**Written exercise**: Write out every line of the material as it stands, apart from the pictures.

Dataset rows concerning shapes:
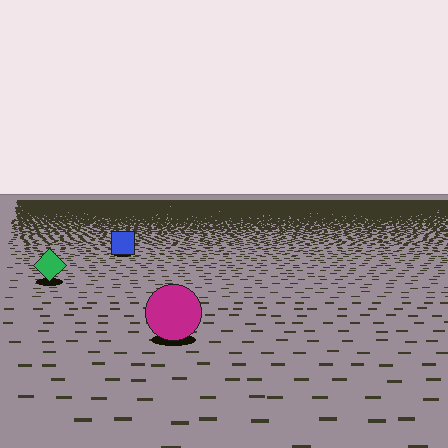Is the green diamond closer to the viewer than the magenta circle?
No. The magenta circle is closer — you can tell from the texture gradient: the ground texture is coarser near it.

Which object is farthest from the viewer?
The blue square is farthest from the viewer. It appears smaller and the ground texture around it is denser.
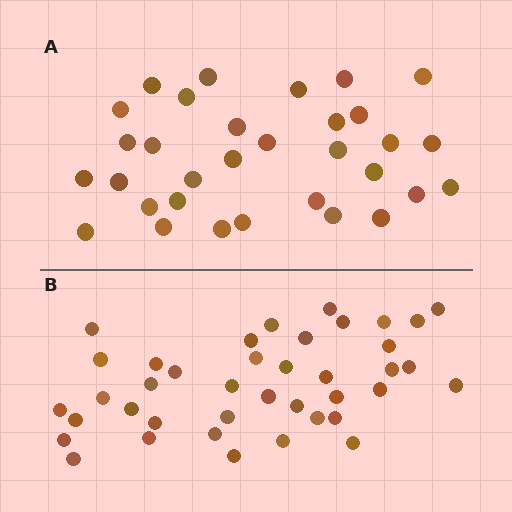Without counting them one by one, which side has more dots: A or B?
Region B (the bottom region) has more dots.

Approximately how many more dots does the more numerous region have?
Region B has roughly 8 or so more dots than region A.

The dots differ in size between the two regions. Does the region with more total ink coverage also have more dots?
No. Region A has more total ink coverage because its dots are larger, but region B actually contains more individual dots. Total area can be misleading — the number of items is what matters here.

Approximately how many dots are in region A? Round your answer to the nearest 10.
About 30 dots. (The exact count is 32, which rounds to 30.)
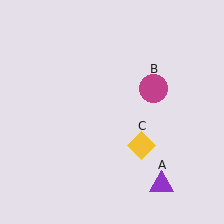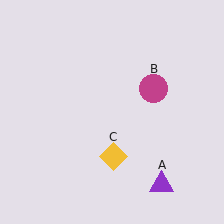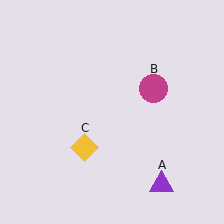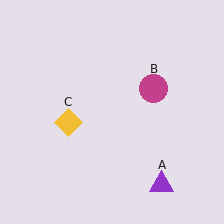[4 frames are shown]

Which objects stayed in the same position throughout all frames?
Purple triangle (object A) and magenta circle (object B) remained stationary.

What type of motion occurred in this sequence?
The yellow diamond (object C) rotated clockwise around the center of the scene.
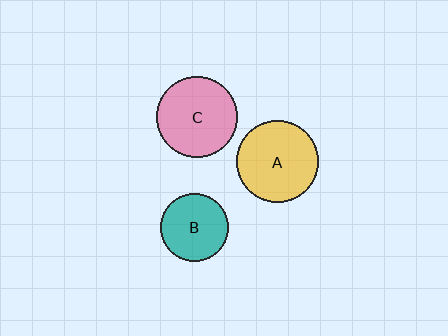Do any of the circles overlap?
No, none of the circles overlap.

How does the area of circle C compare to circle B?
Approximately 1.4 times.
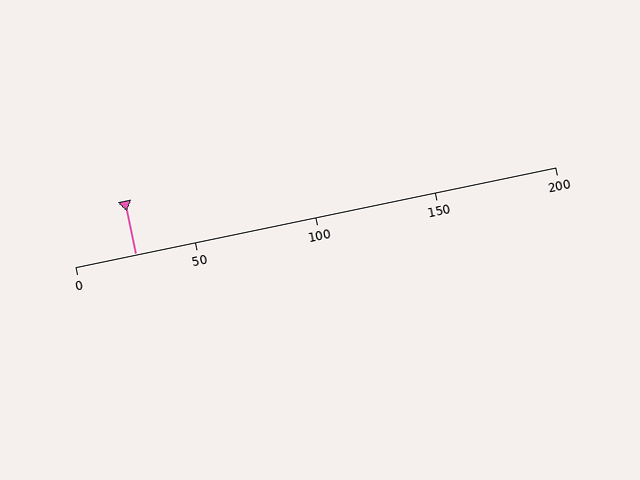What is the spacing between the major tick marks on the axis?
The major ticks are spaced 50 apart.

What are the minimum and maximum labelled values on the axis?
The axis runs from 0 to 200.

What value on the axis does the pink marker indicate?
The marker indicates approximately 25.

**Final answer**:
Is the green diamond closer to the viewer than the magenta circle?
No. The magenta circle is closer — you can tell from the texture gradient: the ground texture is coarser near it.

Which object is farthest from the viewer?
The blue square is farthest from the viewer. It appears smaller and the ground texture around it is denser.
Without counting them one by one, which side has more dots: A or B?
Region B (the bottom region) has more dots.

Approximately how many more dots does the more numerous region have?
Region B has roughly 8 or so more dots than region A.

The dots differ in size between the two regions. Does the region with more total ink coverage also have more dots?
No. Region A has more total ink coverage because its dots are larger, but region B actually contains more individual dots. Total area can be misleading — the number of items is what matters here.

Approximately how many dots are in region A? Round your answer to the nearest 10.
About 30 dots. (The exact count is 32, which rounds to 30.)
[4 frames are shown]

Which objects stayed in the same position throughout all frames?
Purple triangle (object A) and magenta circle (object B) remained stationary.

What type of motion occurred in this sequence?
The yellow diamond (object C) rotated clockwise around the center of the scene.
Do any of the circles overlap?
No, none of the circles overlap.

How does the area of circle C compare to circle B?
Approximately 1.4 times.
What is the spacing between the major tick marks on the axis?
The major ticks are spaced 50 apart.

What are the minimum and maximum labelled values on the axis?
The axis runs from 0 to 200.

What value on the axis does the pink marker indicate?
The marker indicates approximately 25.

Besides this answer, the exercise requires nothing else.